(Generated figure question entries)
□ □ □ □ □ □ □
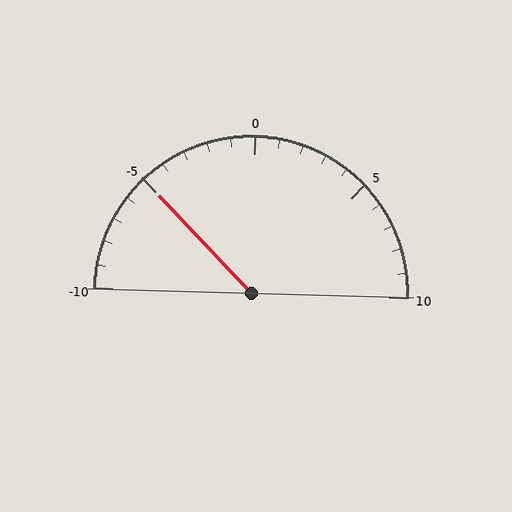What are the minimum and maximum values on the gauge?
The gauge ranges from -10 to 10.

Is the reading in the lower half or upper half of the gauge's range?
The reading is in the lower half of the range (-10 to 10).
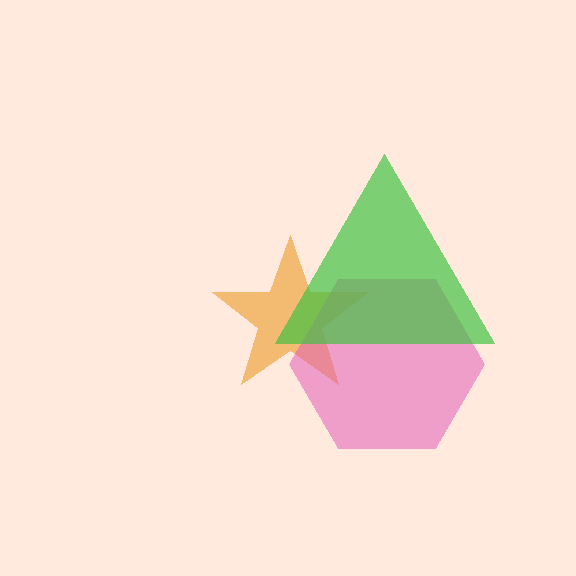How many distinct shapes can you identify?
There are 3 distinct shapes: an orange star, a pink hexagon, a green triangle.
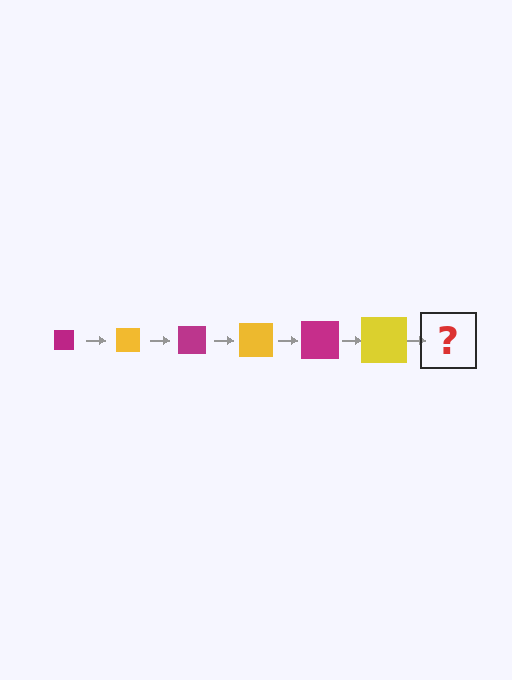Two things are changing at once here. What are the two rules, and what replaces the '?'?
The two rules are that the square grows larger each step and the color cycles through magenta and yellow. The '?' should be a magenta square, larger than the previous one.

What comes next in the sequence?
The next element should be a magenta square, larger than the previous one.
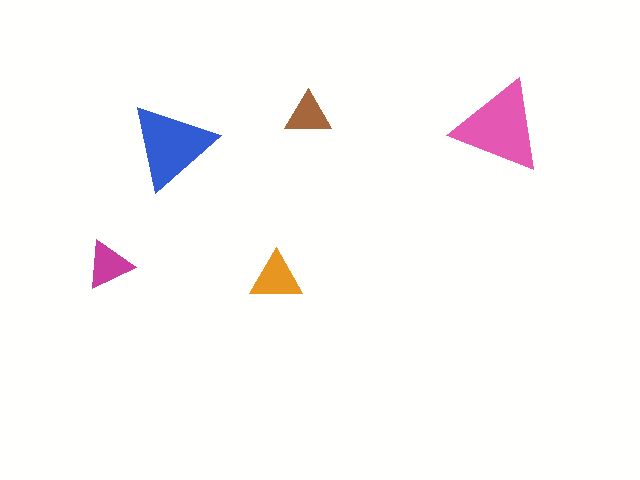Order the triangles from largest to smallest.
the pink one, the blue one, the orange one, the magenta one, the brown one.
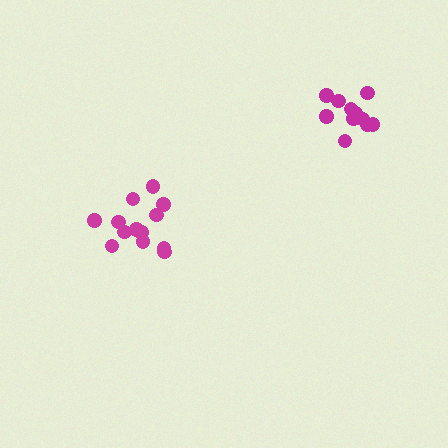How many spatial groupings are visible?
There are 2 spatial groupings.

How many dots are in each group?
Group 1: 13 dots, Group 2: 11 dots (24 total).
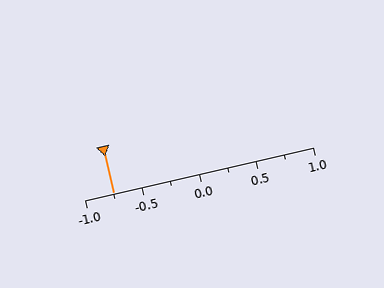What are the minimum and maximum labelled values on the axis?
The axis runs from -1.0 to 1.0.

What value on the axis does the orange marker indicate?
The marker indicates approximately -0.75.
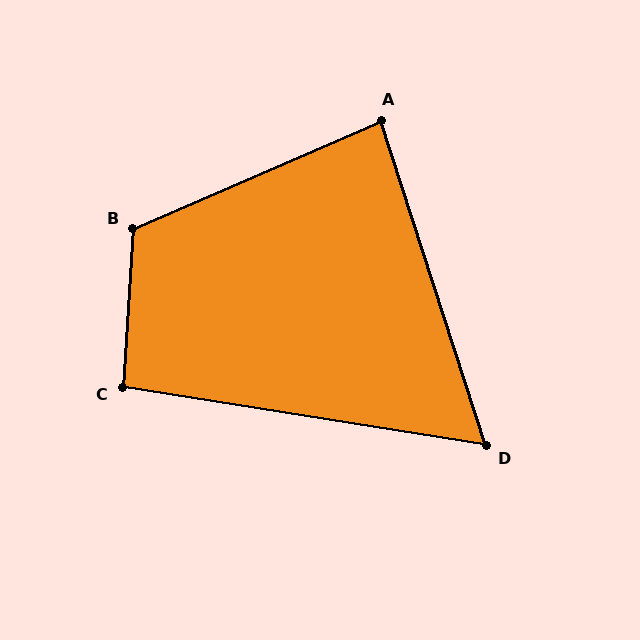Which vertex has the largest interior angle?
B, at approximately 117 degrees.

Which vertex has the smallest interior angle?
□ □ □ □ □ □ □
Your task is to output exactly the lines from the line containing "What value on" through the last line, inclusive, leaving every picture out.

What value on the axis does the orange marker indicate?
The marker indicates approximately -0.75.
Which vertex has the largest interior angle?
B, at approximately 117 degrees.

Which vertex has the smallest interior angle?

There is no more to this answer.